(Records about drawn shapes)
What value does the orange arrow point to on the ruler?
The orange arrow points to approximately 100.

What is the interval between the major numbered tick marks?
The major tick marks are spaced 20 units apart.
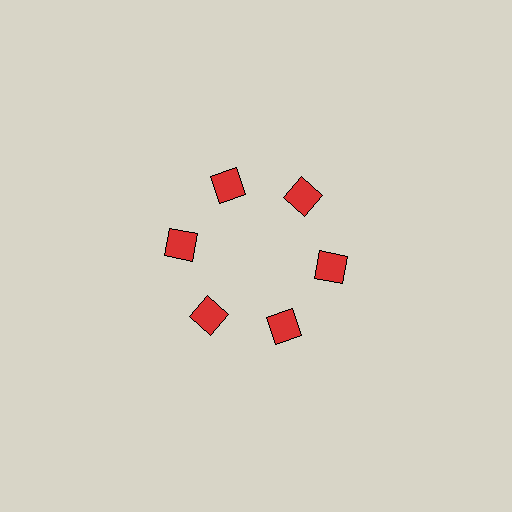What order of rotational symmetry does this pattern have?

# [Exercise brief]
Word for word, quote the full listing, omitting every picture.

# [Written reply]
What value does the orange arrow point to on the ruler?
The orange arrow points to approximately 100.

What is the interval between the major numbered tick marks?
The major tick marks are spaced 20 units apart.
What order of rotational symmetry does this pattern have?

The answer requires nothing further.